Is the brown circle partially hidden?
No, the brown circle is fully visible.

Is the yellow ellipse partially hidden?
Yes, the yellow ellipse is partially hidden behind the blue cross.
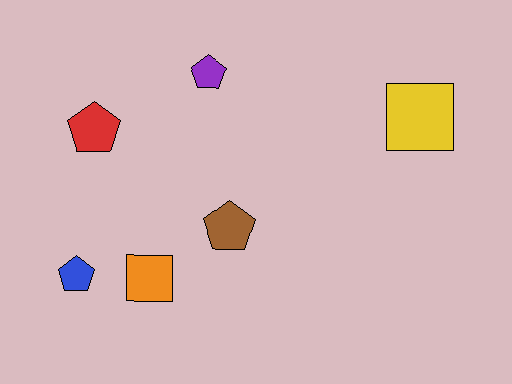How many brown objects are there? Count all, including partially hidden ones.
There is 1 brown object.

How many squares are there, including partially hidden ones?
There are 2 squares.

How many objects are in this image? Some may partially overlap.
There are 6 objects.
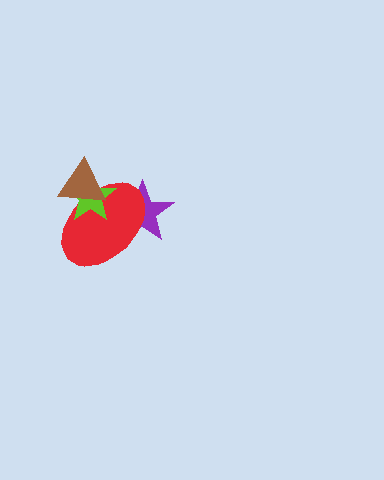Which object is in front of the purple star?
The red ellipse is in front of the purple star.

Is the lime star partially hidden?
Yes, it is partially covered by another shape.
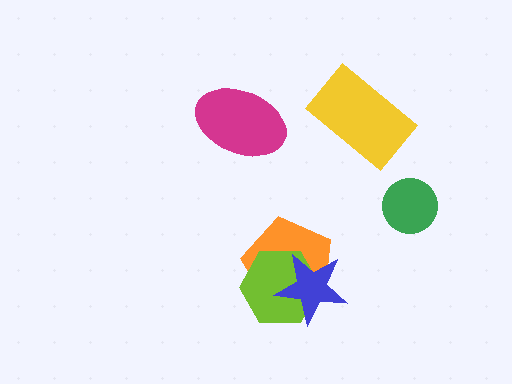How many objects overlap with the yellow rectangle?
0 objects overlap with the yellow rectangle.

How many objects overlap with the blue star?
2 objects overlap with the blue star.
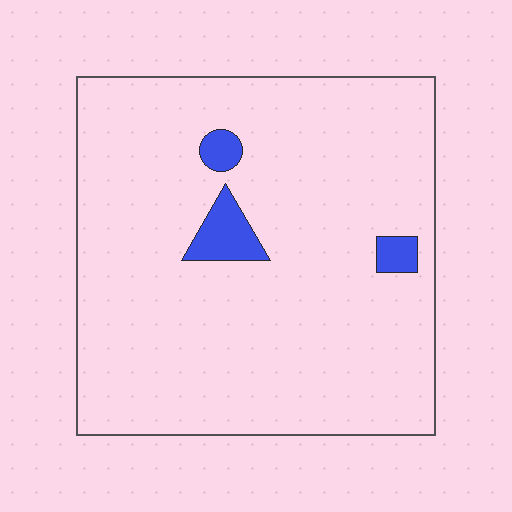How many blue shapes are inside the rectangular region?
3.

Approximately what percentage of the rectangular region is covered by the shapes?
Approximately 5%.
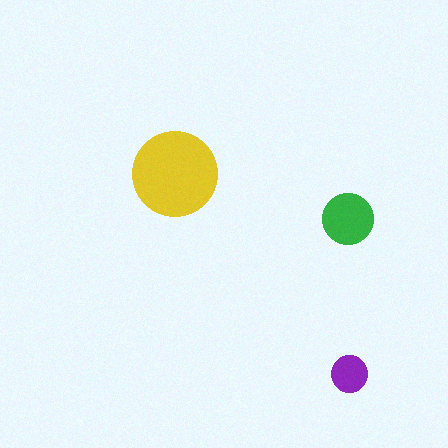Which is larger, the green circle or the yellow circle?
The yellow one.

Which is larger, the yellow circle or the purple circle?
The yellow one.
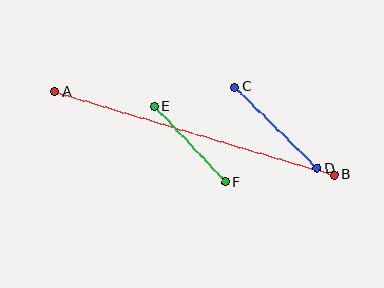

==========

Transcribe the full listing character for character. Pictures are excluded.

Is the brown circle partially hidden?
No, the brown circle is fully visible.

Is the yellow ellipse partially hidden?
Yes, the yellow ellipse is partially hidden behind the blue cross.
How many brown objects are there? Count all, including partially hidden ones.
There is 1 brown object.

How many squares are there, including partially hidden ones?
There are 2 squares.

How many objects are in this image? Some may partially overlap.
There are 6 objects.
Which object is in front of the purple star?
The red ellipse is in front of the purple star.

Is the lime star partially hidden?
Yes, it is partially covered by another shape.
How many objects overlap with the yellow rectangle?
0 objects overlap with the yellow rectangle.

How many objects overlap with the blue star?
2 objects overlap with the blue star.
How many blue shapes are inside the rectangular region?
3.

Approximately what percentage of the rectangular region is covered by the shapes?
Approximately 5%.
Which is larger, the green circle or the yellow circle?
The yellow one.

Which is larger, the yellow circle or the purple circle?
The yellow one.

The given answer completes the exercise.